### WHAT TO WORK ON:
The records that follow need to be output exactly as they are.

* start RECORDS SUPPLIED *

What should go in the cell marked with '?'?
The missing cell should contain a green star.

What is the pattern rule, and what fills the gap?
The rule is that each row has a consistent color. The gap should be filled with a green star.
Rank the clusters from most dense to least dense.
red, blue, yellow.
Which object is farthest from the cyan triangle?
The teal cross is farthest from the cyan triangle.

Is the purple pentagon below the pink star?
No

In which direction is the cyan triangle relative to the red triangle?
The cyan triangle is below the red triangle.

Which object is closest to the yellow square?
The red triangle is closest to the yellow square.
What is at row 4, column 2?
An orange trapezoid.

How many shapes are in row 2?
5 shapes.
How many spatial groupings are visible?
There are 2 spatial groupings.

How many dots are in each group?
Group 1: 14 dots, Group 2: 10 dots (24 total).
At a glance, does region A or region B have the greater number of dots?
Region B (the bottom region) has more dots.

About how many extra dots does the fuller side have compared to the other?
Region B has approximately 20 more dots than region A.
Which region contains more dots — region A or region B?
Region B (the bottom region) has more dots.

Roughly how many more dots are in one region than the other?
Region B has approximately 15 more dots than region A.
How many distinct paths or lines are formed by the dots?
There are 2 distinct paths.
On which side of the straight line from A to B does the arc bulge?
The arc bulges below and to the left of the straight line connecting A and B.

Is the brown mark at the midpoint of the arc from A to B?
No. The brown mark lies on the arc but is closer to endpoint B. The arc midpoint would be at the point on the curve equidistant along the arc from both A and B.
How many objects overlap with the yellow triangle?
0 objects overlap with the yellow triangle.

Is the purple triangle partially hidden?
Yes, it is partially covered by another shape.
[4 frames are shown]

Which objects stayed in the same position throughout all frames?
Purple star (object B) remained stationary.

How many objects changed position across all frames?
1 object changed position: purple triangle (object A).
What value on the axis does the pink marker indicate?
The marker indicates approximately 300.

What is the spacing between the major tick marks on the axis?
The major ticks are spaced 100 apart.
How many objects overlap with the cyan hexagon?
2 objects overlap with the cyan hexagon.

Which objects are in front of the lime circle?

* end RECORDS SUPPLIED *

### WRITTEN SOLUTION:
What should go in the cell marked with '?'?
The missing cell should contain a green star.

What is the pattern rule, and what fills the gap?
The rule is that each row has a consistent color. The gap should be filled with a green star.
Rank the clusters from most dense to least dense.
red, blue, yellow.
Which object is farthest from the cyan triangle?
The teal cross is farthest from the cyan triangle.

Is the purple pentagon below the pink star?
No

In which direction is the cyan triangle relative to the red triangle?
The cyan triangle is below the red triangle.

Which object is closest to the yellow square?
The red triangle is closest to the yellow square.
What is at row 4, column 2?
An orange trapezoid.

How many shapes are in row 2?
5 shapes.
How many spatial groupings are visible?
There are 2 spatial groupings.

How many dots are in each group?
Group 1: 14 dots, Group 2: 10 dots (24 total).
At a glance, does region A or region B have the greater number of dots?
Region B (the bottom region) has more dots.

About how many extra dots does the fuller side have compared to the other?
Region B has approximately 20 more dots than region A.
Which region contains more dots — region A or region B?
Region B (the bottom region) has more dots.

Roughly how many more dots are in one region than the other?
Region B has approximately 15 more dots than region A.
How many distinct paths or lines are formed by the dots?
There are 2 distinct paths.
On which side of the straight line from A to B does the arc bulge?
The arc bulges below and to the left of the straight line connecting A and B.

Is the brown mark at the midpoint of the arc from A to B?
No. The brown mark lies on the arc but is closer to endpoint B. The arc midpoint would be at the point on the curve equidistant along the arc from both A and B.
How many objects overlap with the yellow triangle?
0 objects overlap with the yellow triangle.

Is the purple triangle partially hidden?
Yes, it is partially covered by another shape.
[4 frames are shown]

Which objects stayed in the same position throughout all frames?
Purple star (object B) remained stationary.

How many objects changed position across all frames?
1 object changed position: purple triangle (object A).
What value on the axis does the pink marker indicate?
The marker indicates approximately 300.

What is the spacing between the major tick marks on the axis?
The major ticks are spaced 100 apart.
How many objects overlap with the cyan hexagon?
2 objects overlap with the cyan hexagon.

Which objects are in front of the lime circle?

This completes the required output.